-- start Entries supplied --

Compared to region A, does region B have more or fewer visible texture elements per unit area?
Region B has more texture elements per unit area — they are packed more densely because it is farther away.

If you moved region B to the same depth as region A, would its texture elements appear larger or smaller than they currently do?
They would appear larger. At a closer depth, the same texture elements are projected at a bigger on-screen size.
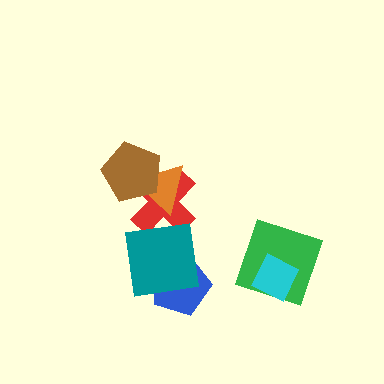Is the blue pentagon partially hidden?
Yes, it is partially covered by another shape.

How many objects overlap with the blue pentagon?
1 object overlaps with the blue pentagon.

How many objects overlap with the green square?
1 object overlaps with the green square.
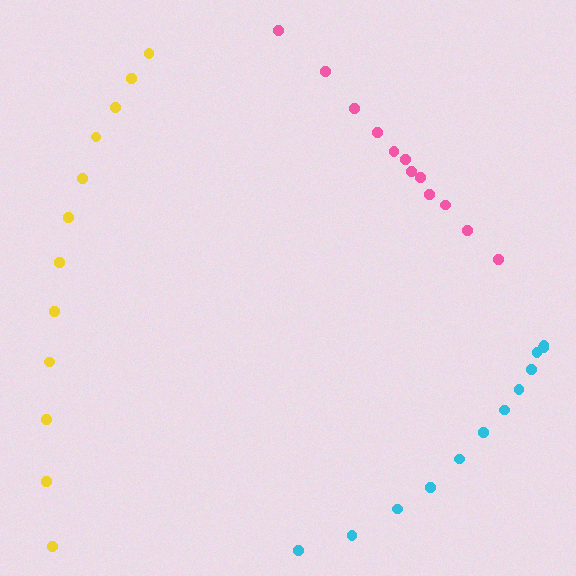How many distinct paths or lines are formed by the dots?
There are 3 distinct paths.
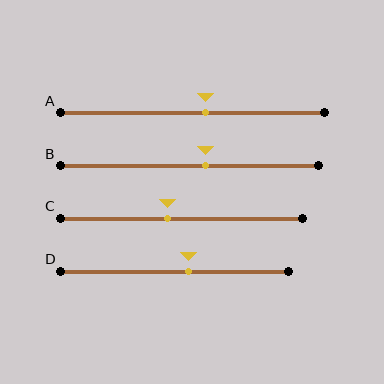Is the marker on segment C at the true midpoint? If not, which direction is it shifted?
No, the marker on segment C is shifted to the left by about 6% of the segment length.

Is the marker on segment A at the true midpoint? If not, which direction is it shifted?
No, the marker on segment A is shifted to the right by about 5% of the segment length.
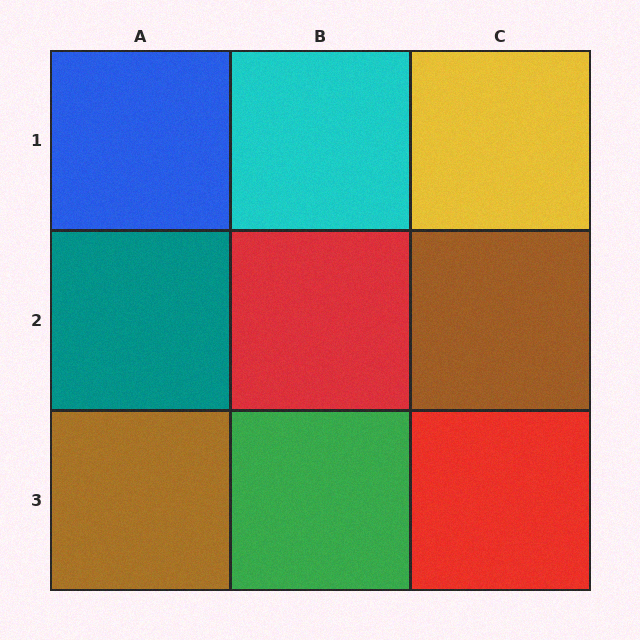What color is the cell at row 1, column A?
Blue.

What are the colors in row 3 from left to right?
Brown, green, red.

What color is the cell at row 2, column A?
Teal.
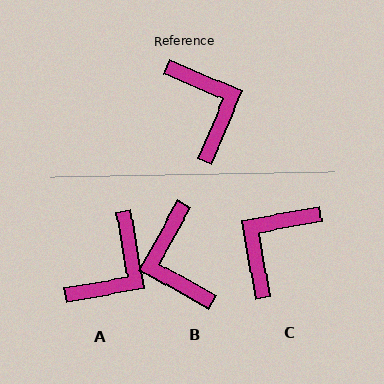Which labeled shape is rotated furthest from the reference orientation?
B, about 173 degrees away.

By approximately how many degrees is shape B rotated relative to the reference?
Approximately 173 degrees counter-clockwise.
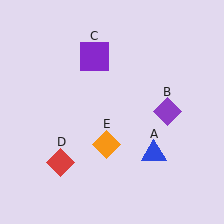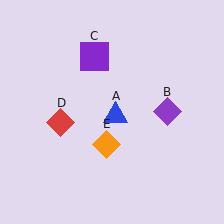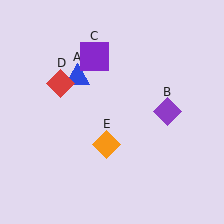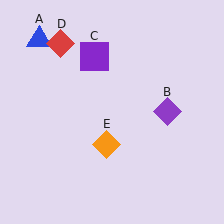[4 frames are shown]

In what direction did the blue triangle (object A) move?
The blue triangle (object A) moved up and to the left.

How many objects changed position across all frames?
2 objects changed position: blue triangle (object A), red diamond (object D).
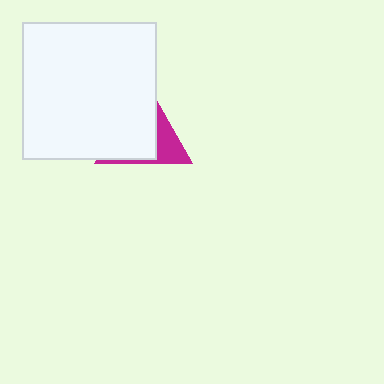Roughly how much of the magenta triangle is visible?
A small part of it is visible (roughly 31%).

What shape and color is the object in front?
The object in front is a white rectangle.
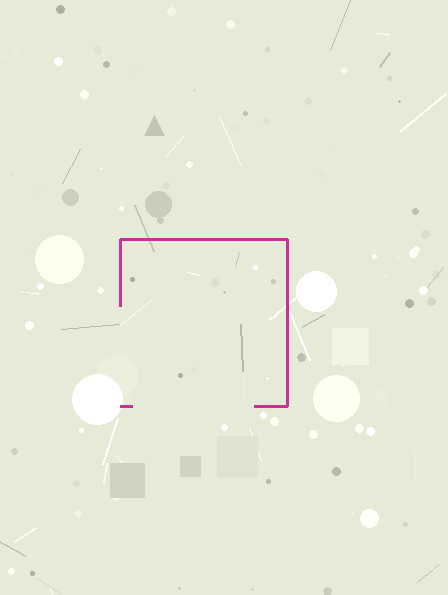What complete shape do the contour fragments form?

-- end Entries supplied --

Repeat the records above exactly, leaving out the pictures.

[Task output]:
Compared to region A, does region B have more or fewer visible texture elements per unit area?
Region B has more texture elements per unit area — they are packed more densely because it is farther away.

If you moved region B to the same depth as region A, would its texture elements appear larger or smaller than they currently do?
They would appear larger. At a closer depth, the same texture elements are projected at a bigger on-screen size.
Is the blue pentagon partially hidden?
Yes, it is partially covered by another shape.

How many objects overlap with the blue pentagon?
1 object overlaps with the blue pentagon.

How many objects overlap with the green square?
1 object overlaps with the green square.
How many distinct paths or lines are formed by the dots?
There are 3 distinct paths.
Is the marker on segment C at the true midpoint? If not, which direction is it shifted?
No, the marker on segment C is shifted to the left by about 6% of the segment length.

Is the marker on segment A at the true midpoint? If not, which direction is it shifted?
No, the marker on segment A is shifted to the right by about 5% of the segment length.
What color is the cell at row 1, column A?
Blue.

What are the colors in row 3 from left to right?
Brown, green, red.

What color is the cell at row 2, column A?
Teal.
Which labeled shape is rotated furthest from the reference orientation?
B, about 173 degrees away.

By approximately how many degrees is shape B rotated relative to the reference?
Approximately 173 degrees counter-clockwise.
[4 frames are shown]

In what direction did the blue triangle (object A) move?
The blue triangle (object A) moved up and to the left.

How many objects changed position across all frames?
2 objects changed position: blue triangle (object A), red diamond (object D).
Roughly how much of the magenta triangle is visible?
A small part of it is visible (roughly 31%).

What shape and color is the object in front?
The object in front is a white rectangle.
What complete shape do the contour fragments form?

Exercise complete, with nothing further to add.